* _GIVEN RECORDS_
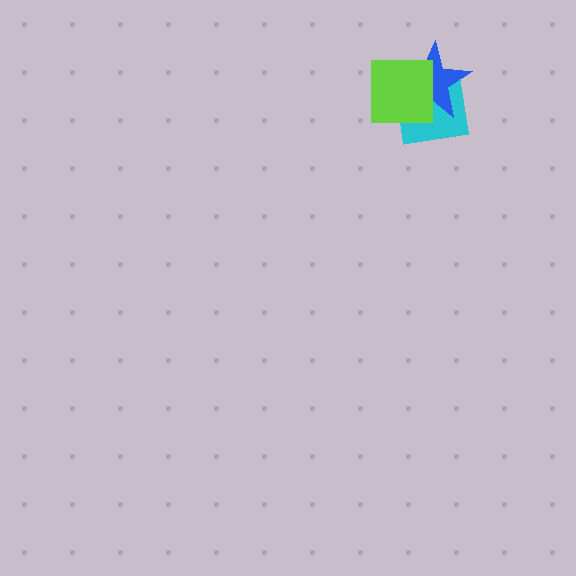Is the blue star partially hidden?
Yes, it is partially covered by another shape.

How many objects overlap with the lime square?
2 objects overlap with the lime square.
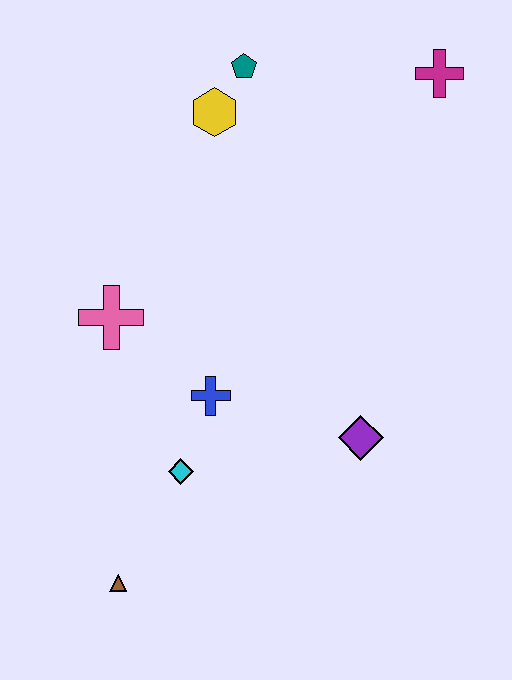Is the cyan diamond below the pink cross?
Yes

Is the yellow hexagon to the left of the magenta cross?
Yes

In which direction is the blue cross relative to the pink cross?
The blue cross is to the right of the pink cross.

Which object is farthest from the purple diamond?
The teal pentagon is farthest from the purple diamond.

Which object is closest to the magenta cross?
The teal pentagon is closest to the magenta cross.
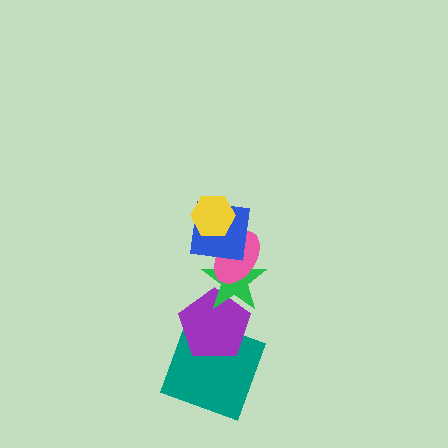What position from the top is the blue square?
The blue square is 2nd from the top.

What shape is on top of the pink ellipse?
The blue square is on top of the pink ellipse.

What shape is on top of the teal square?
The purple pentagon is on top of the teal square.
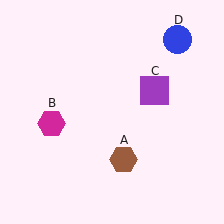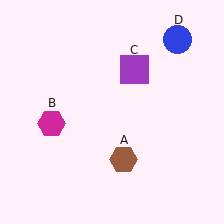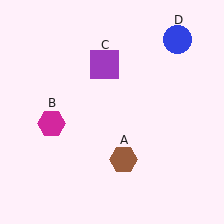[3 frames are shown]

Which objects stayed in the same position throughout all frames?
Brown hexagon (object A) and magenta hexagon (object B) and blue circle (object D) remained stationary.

* * *

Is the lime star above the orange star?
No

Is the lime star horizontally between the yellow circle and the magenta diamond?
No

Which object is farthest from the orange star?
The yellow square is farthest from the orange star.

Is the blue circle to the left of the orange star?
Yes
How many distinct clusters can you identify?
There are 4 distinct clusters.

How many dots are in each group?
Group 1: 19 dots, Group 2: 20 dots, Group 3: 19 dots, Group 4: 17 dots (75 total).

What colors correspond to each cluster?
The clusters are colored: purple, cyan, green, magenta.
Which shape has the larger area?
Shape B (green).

* _WORK TO COMPLETE_
Go to the line that contains "Is the yellow" and copy from there down to the line that contains "[3 frames are shown]", with both lines included. Pass over the pictures.

* _THE OUTPUT_
Is the yellow hexagon to the left of the magenta cross?
Yes

In which direction is the blue cross relative to the pink cross?
The blue cross is to the right of the pink cross.

Which object is farthest from the purple diamond?
The teal pentagon is farthest from the purple diamond.

Which object is closest to the magenta cross?
The teal pentagon is closest to the magenta cross.
What position from the top is the blue square?
The blue square is 2nd from the top.

What shape is on top of the pink ellipse?
The blue square is on top of the pink ellipse.

What shape is on top of the teal square?
The purple pentagon is on top of the teal square.
[3 frames are shown]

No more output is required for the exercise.